--- start AVAILABLE DATA ---

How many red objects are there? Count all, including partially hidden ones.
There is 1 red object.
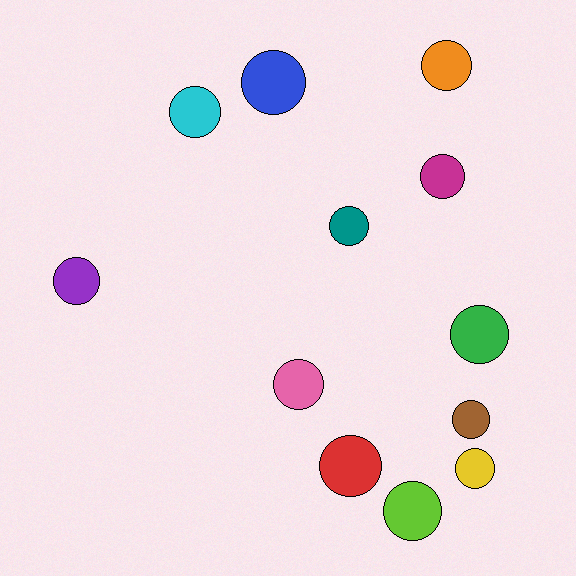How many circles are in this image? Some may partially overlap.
There are 12 circles.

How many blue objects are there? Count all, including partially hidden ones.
There is 1 blue object.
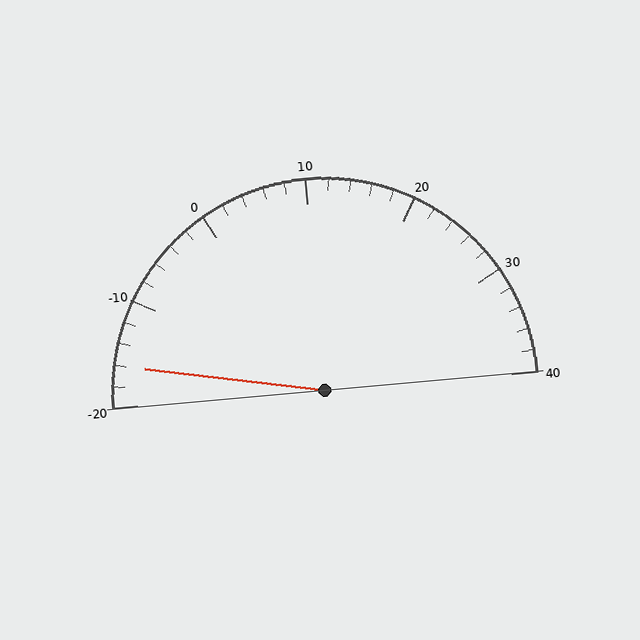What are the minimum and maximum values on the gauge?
The gauge ranges from -20 to 40.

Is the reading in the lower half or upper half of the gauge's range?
The reading is in the lower half of the range (-20 to 40).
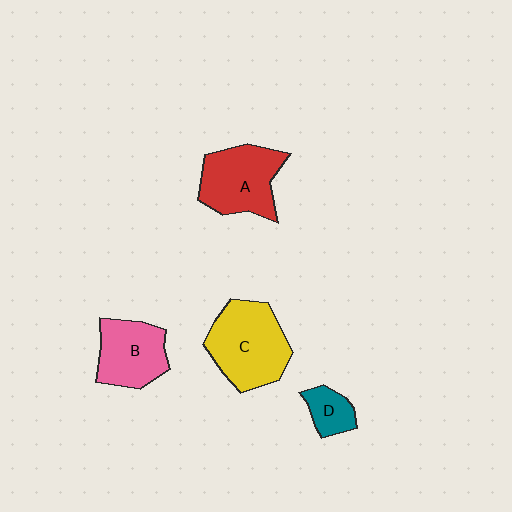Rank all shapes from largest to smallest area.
From largest to smallest: C (yellow), A (red), B (pink), D (teal).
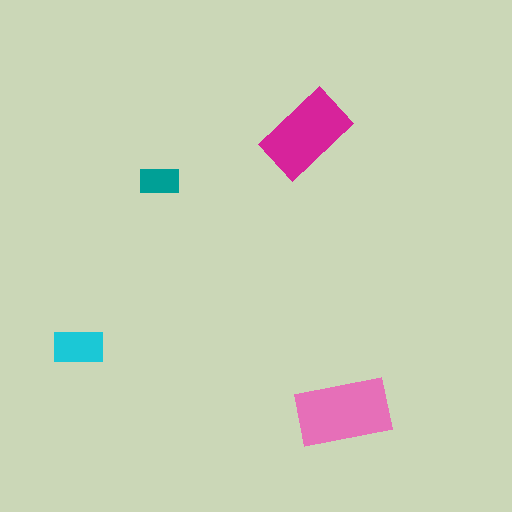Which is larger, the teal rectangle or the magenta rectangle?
The magenta one.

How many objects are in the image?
There are 4 objects in the image.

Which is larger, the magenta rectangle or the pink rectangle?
The pink one.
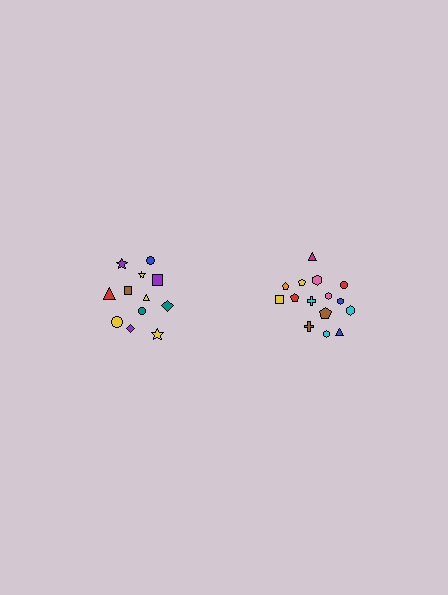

--- end AVAILABLE DATA ---

* _WHAT YOU HAVE TO DO_: Leave out the pictures and copy the rest of the material above exactly.

* _SOLUTION_:
How many red objects are there? Count all, including partially hidden ones.
There is 1 red object.
How many circles are in this image? Some may partially overlap.
There are 12 circles.

How many blue objects are there? Count all, including partially hidden ones.
There is 1 blue object.
What are the minimum and maximum values on the gauge?
The gauge ranges from -20 to 40.

Is the reading in the lower half or upper half of the gauge's range?
The reading is in the lower half of the range (-20 to 40).
Rank all shapes from largest to smallest area.
From largest to smallest: C (yellow), A (red), B (pink), D (teal).
Which is larger, the teal rectangle or the magenta rectangle?
The magenta one.

How many objects are in the image?
There are 4 objects in the image.

Which is larger, the magenta rectangle or the pink rectangle?
The pink one.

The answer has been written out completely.